*Raw records*.
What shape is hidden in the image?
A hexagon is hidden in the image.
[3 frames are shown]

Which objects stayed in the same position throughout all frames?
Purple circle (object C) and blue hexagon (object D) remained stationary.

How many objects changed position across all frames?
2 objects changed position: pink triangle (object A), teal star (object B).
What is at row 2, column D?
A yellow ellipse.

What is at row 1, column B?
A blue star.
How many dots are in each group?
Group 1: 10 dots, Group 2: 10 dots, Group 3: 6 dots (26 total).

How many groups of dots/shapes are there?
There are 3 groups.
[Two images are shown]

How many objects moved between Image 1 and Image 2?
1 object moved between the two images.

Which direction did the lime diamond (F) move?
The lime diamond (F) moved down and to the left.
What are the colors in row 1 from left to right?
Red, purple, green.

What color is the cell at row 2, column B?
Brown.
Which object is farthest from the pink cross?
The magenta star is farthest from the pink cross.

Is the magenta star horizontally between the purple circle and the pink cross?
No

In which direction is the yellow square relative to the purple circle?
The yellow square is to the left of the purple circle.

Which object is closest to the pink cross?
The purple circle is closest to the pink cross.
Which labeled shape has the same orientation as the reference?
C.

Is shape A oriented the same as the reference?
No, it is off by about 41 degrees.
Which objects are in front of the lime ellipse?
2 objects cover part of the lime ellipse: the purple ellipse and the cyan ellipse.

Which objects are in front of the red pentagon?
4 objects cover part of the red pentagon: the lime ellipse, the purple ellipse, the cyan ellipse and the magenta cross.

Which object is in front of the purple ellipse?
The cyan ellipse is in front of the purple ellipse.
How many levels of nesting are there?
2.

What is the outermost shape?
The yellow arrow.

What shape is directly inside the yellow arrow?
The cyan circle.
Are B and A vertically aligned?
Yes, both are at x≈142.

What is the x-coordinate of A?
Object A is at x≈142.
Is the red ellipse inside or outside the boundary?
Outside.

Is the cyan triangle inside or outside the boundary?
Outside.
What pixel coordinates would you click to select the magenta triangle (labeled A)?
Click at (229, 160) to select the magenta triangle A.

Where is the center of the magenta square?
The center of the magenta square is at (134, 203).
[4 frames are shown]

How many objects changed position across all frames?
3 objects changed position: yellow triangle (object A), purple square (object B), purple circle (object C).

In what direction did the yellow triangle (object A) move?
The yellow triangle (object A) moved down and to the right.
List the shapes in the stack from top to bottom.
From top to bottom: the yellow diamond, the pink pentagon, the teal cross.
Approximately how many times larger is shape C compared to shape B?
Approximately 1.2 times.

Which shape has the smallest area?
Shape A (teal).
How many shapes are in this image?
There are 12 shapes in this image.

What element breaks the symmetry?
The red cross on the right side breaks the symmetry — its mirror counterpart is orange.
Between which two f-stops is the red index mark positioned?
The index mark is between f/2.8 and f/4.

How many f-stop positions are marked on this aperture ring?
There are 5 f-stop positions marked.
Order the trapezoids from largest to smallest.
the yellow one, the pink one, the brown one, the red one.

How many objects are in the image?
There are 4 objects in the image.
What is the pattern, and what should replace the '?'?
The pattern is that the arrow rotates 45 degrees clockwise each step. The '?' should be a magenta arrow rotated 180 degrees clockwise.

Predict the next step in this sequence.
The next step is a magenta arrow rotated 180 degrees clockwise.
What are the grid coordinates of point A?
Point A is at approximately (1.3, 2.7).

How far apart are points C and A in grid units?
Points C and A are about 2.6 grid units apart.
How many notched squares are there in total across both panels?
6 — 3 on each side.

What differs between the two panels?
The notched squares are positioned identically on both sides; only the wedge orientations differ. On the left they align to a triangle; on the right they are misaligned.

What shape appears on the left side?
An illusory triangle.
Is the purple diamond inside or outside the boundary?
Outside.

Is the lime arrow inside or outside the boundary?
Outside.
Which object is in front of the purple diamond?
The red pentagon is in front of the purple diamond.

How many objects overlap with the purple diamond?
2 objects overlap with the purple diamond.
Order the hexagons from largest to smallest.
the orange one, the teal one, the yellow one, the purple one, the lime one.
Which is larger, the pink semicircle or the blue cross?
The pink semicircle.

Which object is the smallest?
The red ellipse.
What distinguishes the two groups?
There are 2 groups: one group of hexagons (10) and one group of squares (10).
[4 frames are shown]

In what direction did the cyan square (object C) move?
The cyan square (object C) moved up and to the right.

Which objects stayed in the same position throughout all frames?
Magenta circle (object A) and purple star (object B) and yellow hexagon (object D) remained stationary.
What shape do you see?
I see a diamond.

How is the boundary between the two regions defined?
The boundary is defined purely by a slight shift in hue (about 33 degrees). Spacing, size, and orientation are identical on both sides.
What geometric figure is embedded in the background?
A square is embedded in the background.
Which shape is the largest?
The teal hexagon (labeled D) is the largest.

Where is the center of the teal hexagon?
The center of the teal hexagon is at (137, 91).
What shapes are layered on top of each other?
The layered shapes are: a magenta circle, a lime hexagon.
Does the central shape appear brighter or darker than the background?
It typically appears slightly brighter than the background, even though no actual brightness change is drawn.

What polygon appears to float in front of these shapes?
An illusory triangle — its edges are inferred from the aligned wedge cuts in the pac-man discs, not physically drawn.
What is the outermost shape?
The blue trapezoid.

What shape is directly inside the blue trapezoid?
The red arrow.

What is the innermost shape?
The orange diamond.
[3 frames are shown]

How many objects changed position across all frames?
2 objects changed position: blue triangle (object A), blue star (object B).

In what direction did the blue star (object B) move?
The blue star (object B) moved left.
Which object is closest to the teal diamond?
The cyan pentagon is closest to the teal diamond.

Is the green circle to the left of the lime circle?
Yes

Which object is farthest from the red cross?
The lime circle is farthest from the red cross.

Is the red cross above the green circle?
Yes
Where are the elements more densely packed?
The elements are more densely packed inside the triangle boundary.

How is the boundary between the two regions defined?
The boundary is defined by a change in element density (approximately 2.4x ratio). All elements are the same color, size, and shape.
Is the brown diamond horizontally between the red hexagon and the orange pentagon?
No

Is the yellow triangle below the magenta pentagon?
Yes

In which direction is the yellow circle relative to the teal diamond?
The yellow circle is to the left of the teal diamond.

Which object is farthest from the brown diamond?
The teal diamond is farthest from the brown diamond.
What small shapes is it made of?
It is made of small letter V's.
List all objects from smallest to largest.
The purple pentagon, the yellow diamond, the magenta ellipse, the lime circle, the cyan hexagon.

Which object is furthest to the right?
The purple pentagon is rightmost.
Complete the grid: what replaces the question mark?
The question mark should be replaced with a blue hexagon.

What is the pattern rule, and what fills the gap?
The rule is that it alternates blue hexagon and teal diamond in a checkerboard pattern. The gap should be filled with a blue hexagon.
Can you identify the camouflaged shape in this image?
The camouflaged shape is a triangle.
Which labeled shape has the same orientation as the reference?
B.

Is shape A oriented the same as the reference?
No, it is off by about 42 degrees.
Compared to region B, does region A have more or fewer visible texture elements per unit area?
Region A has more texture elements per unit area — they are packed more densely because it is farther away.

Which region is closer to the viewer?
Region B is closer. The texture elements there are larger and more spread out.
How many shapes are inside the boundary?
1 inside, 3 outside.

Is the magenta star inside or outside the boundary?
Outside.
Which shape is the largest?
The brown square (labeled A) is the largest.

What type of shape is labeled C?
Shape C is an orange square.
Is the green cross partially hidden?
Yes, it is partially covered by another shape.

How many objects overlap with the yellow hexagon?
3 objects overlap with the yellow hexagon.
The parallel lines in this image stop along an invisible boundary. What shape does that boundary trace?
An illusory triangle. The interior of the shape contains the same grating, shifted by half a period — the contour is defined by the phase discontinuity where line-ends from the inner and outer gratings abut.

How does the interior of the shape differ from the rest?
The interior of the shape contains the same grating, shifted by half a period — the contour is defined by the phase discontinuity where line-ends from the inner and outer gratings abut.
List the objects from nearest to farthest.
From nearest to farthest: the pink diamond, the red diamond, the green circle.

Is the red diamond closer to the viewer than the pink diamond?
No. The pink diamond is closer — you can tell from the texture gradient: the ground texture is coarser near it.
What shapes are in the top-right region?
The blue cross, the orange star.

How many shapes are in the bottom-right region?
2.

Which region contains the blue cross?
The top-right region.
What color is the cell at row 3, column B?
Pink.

*AIM*. Return, word for word, every line from the top of the entries down to the line that holds "[Two images are shown]", both included.

*CORRECT RESPONSE*.
What shape is hidden in the image?
A hexagon is hidden in the image.
[3 frames are shown]

Which objects stayed in the same position throughout all frames?
Purple circle (object C) and blue hexagon (object D) remained stationary.

How many objects changed position across all frames?
2 objects changed position: pink triangle (object A), teal star (object B).
What is at row 2, column D?
A yellow ellipse.

What is at row 1, column B?
A blue star.
How many dots are in each group?
Group 1: 10 dots, Group 2: 10 dots, Group 3: 6 dots (26 total).

How many groups of dots/shapes are there?
There are 3 groups.
[Two images are shown]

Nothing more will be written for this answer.